__What to do__
Write out, exactly as they appear, only the lines running from the line with "Which object is farthest" to the final line of the listing; include both.

__Extracted records__
————

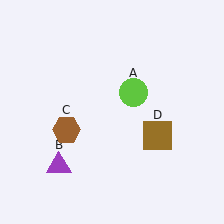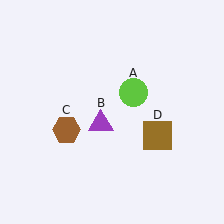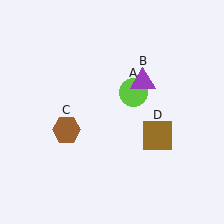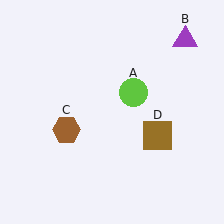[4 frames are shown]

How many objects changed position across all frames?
1 object changed position: purple triangle (object B).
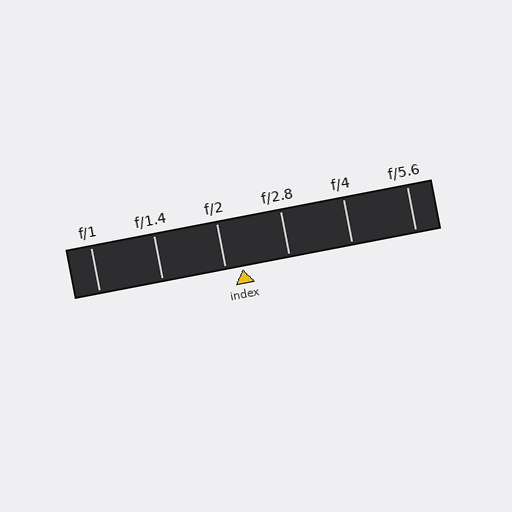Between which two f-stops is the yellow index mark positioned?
The index mark is between f/2 and f/2.8.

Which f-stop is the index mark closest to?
The index mark is closest to f/2.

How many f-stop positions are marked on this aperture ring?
There are 6 f-stop positions marked.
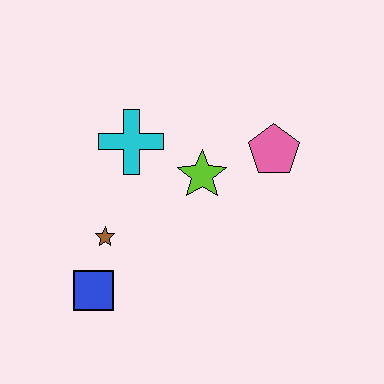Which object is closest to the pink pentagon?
The lime star is closest to the pink pentagon.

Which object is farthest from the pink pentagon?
The blue square is farthest from the pink pentagon.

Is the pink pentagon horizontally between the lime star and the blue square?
No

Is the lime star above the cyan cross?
No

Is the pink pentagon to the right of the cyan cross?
Yes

————

__Exercise result__
Which object is farthest from the pink pentagon?
The blue square is farthest from the pink pentagon.

Is the pink pentagon horizontally between the lime star and the blue square?
No

Is the lime star above the cyan cross?
No

Is the pink pentagon to the right of the cyan cross?
Yes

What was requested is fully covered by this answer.